RECORDS FOR PROCESSING ->
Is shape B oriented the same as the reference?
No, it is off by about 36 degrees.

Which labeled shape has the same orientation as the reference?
--
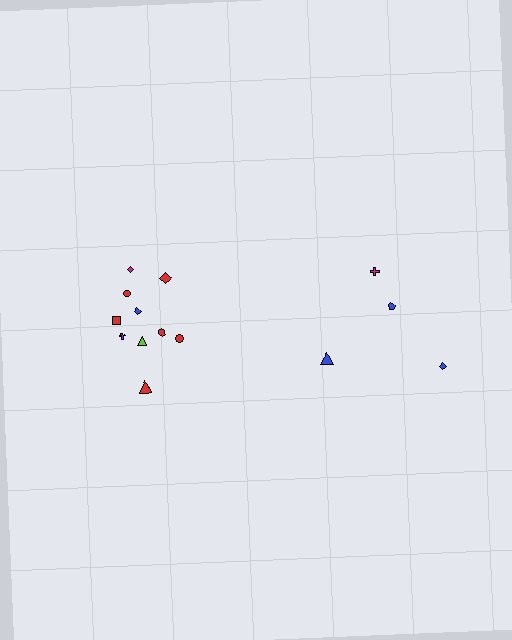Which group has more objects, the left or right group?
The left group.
* * *
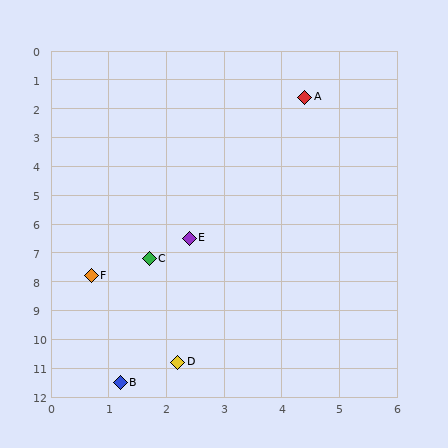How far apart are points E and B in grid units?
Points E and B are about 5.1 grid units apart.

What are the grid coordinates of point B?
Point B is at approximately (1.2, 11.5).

YOUR TASK -> Nothing beyond the required lines should be retyped: start with the line that contains "Is shape B oriented" and finish with the line that contains "Which labeled shape".

RESULT ->
Is shape B oriented the same as the reference?
No, it is off by about 36 degrees.

Which labeled shape has the same orientation as the reference?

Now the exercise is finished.